(EXERCISE PROMPT) Reproduce the line with "What color is the cell at row 1, column C?" and everything after it in the listing below, exactly, both ends included. No pictures.

(SOURCE RECORDS)
+ + + + + + +

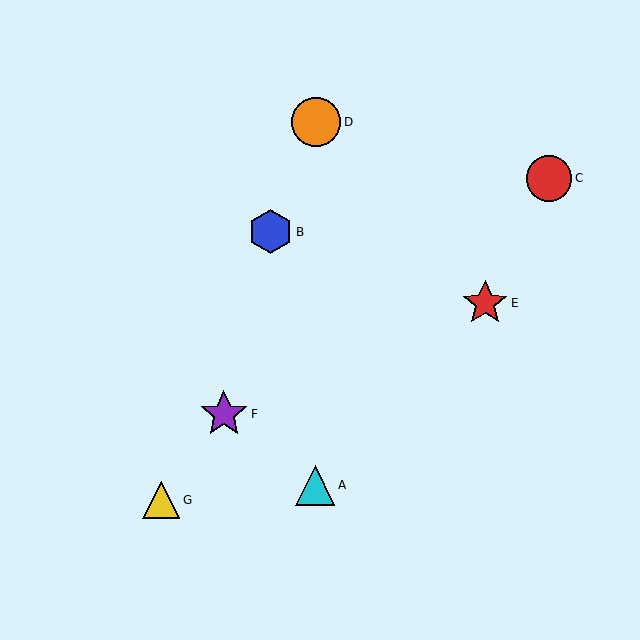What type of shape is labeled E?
Shape E is a red star.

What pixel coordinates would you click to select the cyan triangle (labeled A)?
Click at (315, 485) to select the cyan triangle A.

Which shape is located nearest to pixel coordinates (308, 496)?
The cyan triangle (labeled A) at (315, 485) is nearest to that location.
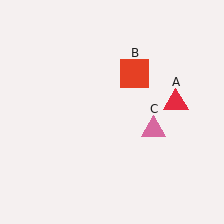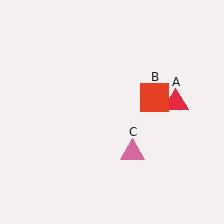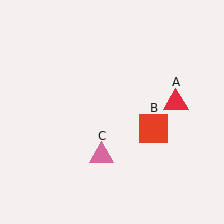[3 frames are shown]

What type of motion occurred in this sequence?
The red square (object B), pink triangle (object C) rotated clockwise around the center of the scene.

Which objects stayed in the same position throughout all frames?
Red triangle (object A) remained stationary.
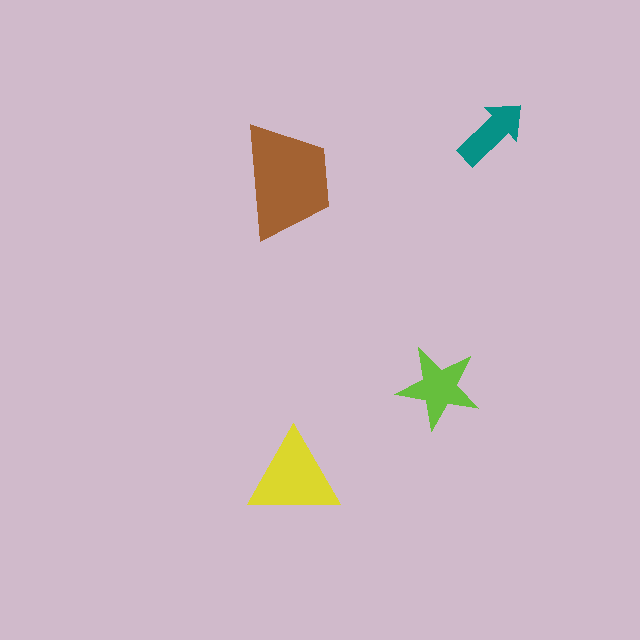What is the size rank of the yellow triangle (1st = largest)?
2nd.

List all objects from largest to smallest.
The brown trapezoid, the yellow triangle, the lime star, the teal arrow.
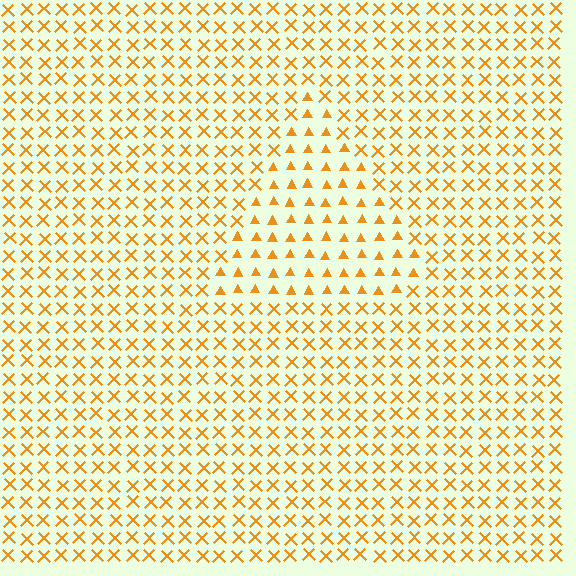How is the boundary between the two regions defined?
The boundary is defined by a change in element shape: triangles inside vs. X marks outside. All elements share the same color and spacing.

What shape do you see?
I see a triangle.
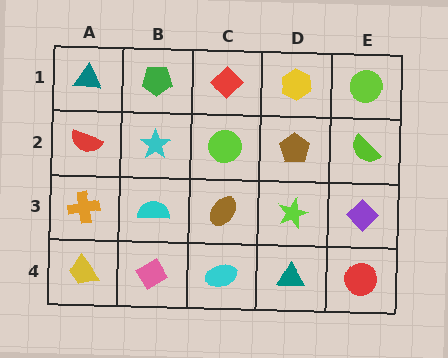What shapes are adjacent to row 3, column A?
A red semicircle (row 2, column A), a yellow trapezoid (row 4, column A), a cyan semicircle (row 3, column B).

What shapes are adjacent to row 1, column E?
A lime semicircle (row 2, column E), a yellow hexagon (row 1, column D).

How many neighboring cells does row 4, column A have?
2.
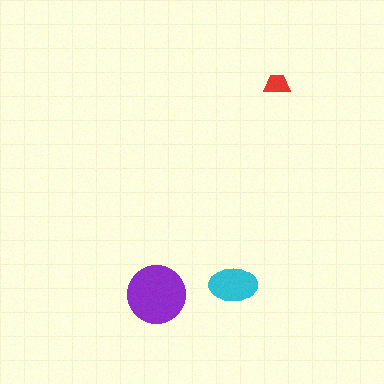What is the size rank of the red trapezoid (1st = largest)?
3rd.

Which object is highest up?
The red trapezoid is topmost.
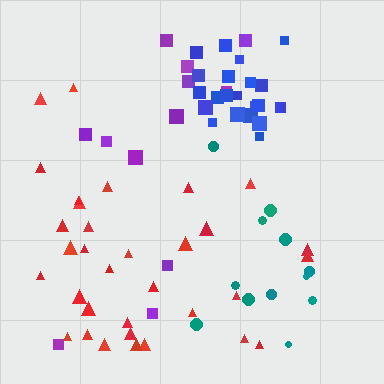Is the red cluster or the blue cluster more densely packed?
Blue.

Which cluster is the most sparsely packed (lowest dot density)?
Purple.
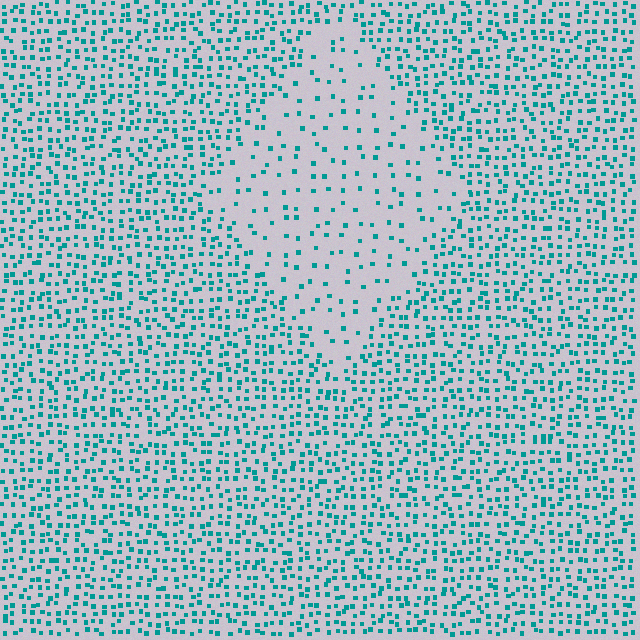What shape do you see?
I see a diamond.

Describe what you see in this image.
The image contains small teal elements arranged at two different densities. A diamond-shaped region is visible where the elements are less densely packed than the surrounding area.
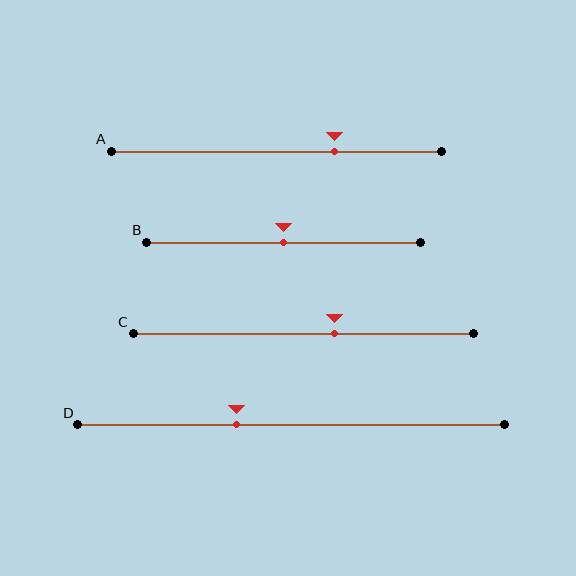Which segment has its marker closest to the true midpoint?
Segment B has its marker closest to the true midpoint.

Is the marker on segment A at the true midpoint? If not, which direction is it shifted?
No, the marker on segment A is shifted to the right by about 18% of the segment length.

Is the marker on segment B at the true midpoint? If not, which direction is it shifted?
Yes, the marker on segment B is at the true midpoint.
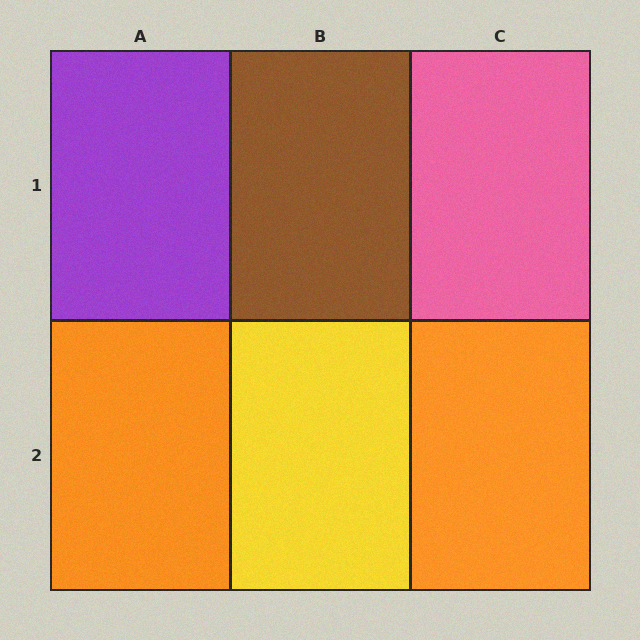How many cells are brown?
1 cell is brown.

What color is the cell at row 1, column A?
Purple.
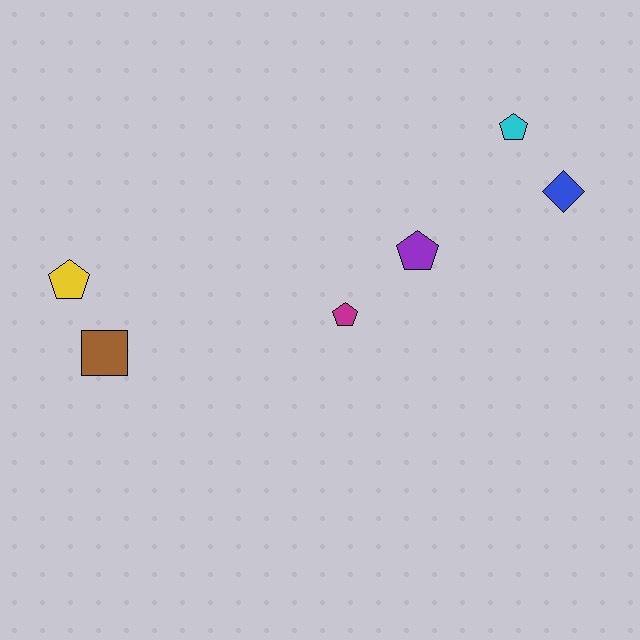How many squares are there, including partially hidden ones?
There is 1 square.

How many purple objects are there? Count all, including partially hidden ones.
There is 1 purple object.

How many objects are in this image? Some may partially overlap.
There are 6 objects.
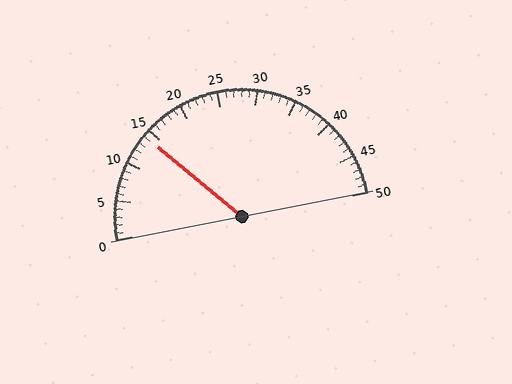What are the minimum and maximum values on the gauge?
The gauge ranges from 0 to 50.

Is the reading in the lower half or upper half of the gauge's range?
The reading is in the lower half of the range (0 to 50).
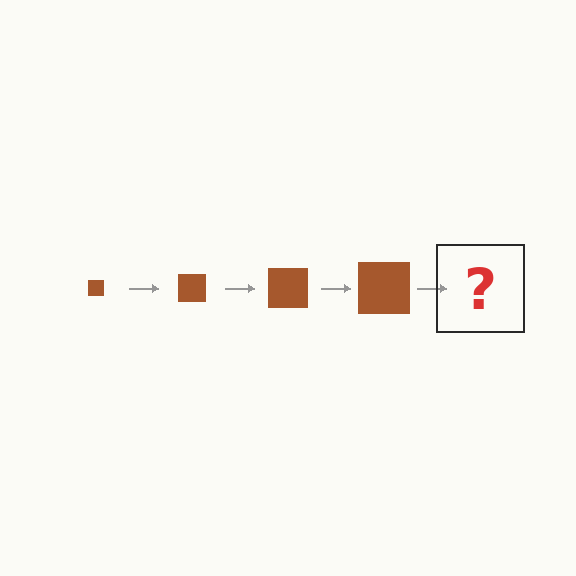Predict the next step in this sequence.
The next step is a brown square, larger than the previous one.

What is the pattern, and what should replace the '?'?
The pattern is that the square gets progressively larger each step. The '?' should be a brown square, larger than the previous one.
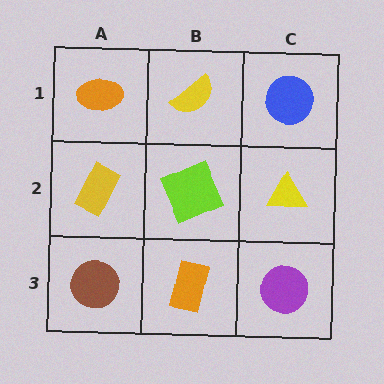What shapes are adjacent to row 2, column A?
An orange ellipse (row 1, column A), a brown circle (row 3, column A), a lime square (row 2, column B).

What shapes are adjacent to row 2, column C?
A blue circle (row 1, column C), a purple circle (row 3, column C), a lime square (row 2, column B).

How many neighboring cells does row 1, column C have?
2.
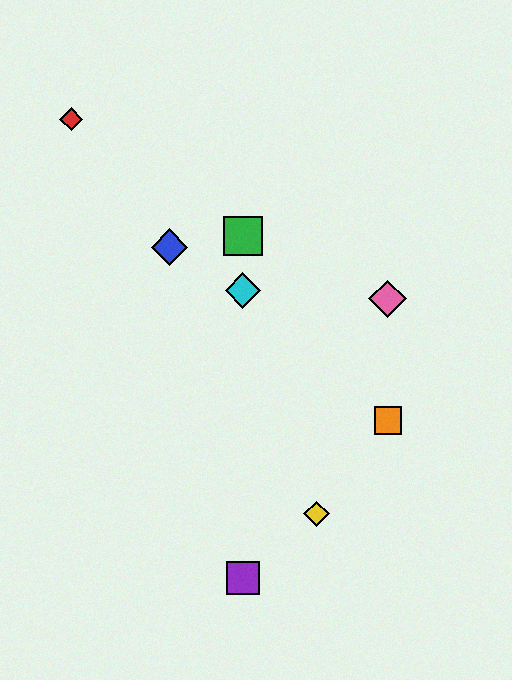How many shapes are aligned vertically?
3 shapes (the green square, the purple square, the cyan diamond) are aligned vertically.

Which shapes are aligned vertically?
The green square, the purple square, the cyan diamond are aligned vertically.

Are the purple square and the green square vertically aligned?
Yes, both are at x≈243.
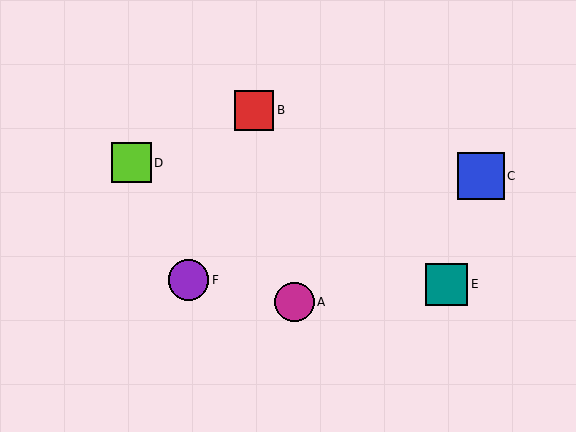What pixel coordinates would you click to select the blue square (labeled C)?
Click at (481, 176) to select the blue square C.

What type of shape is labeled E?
Shape E is a teal square.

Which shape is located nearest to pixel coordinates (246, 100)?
The red square (labeled B) at (254, 110) is nearest to that location.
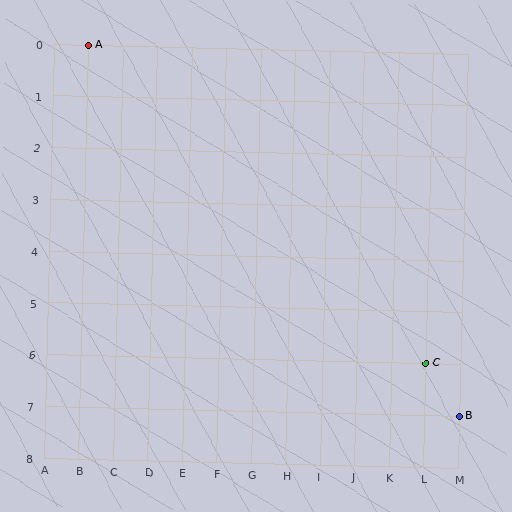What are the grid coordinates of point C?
Point C is at grid coordinates (L, 6).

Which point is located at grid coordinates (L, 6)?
Point C is at (L, 6).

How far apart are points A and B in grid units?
Points A and B are 11 columns and 7 rows apart (about 13.0 grid units diagonally).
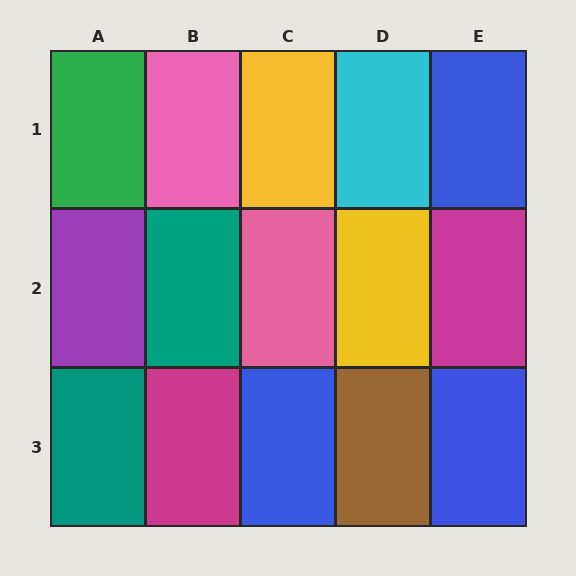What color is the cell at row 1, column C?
Yellow.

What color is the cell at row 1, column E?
Blue.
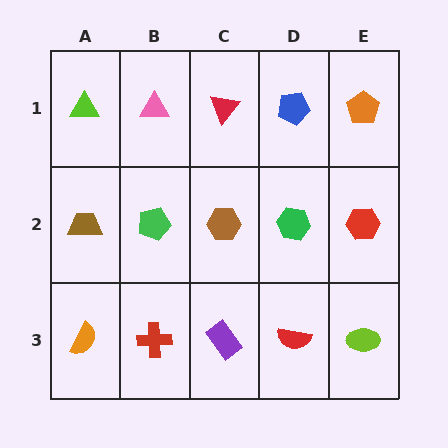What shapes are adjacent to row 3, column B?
A green pentagon (row 2, column B), an orange semicircle (row 3, column A), a purple rectangle (row 3, column C).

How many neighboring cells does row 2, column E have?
3.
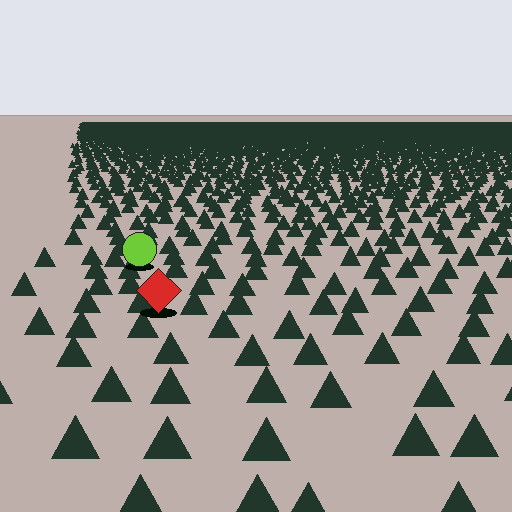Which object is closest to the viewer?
The red diamond is closest. The texture marks near it are larger and more spread out.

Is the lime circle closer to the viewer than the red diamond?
No. The red diamond is closer — you can tell from the texture gradient: the ground texture is coarser near it.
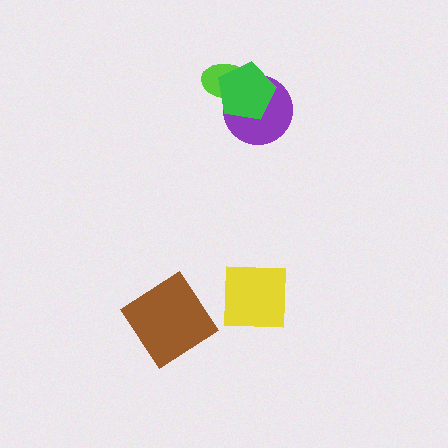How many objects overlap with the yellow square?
0 objects overlap with the yellow square.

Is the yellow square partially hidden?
No, no other shape covers it.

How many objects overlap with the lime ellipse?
2 objects overlap with the lime ellipse.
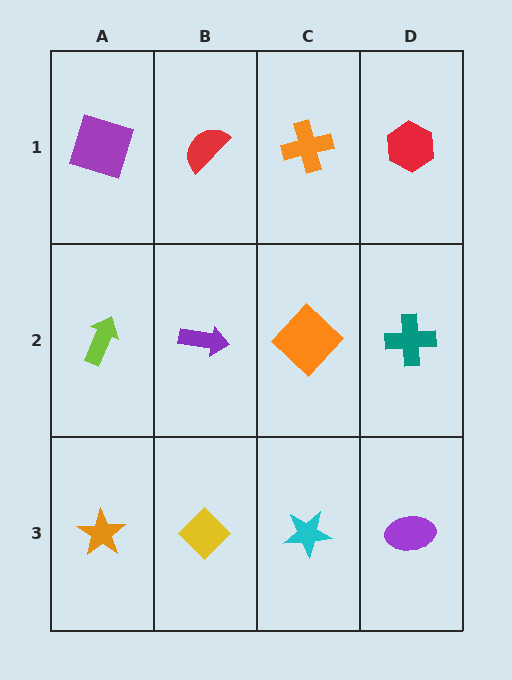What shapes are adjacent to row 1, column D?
A teal cross (row 2, column D), an orange cross (row 1, column C).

+ + + + + + +

(YOUR SOLUTION)
What color is the cell at row 1, column C?
Yellow.

What color is the cell at row 1, column E?
Blue.
What shapes are adjacent to row 3, column B?
A green pentagon (row 2, column B), an orange semicircle (row 3, column A), a purple rectangle (row 3, column C).

How many neighboring cells does row 2, column E have?
3.
Which object is closest to the viewer?
The red diamond is closest. The texture marks near it are larger and more spread out.

Is the lime circle closer to the viewer than the red diamond?
No. The red diamond is closer — you can tell from the texture gradient: the ground texture is coarser near it.
How many objects overlap with the yellow square?
0 objects overlap with the yellow square.

Is the yellow square partially hidden?
No, no other shape covers it.

How many objects overlap with the lime ellipse?
2 objects overlap with the lime ellipse.
What shapes are adjacent to row 1, column D?
A teal cross (row 2, column D), an orange cross (row 1, column C).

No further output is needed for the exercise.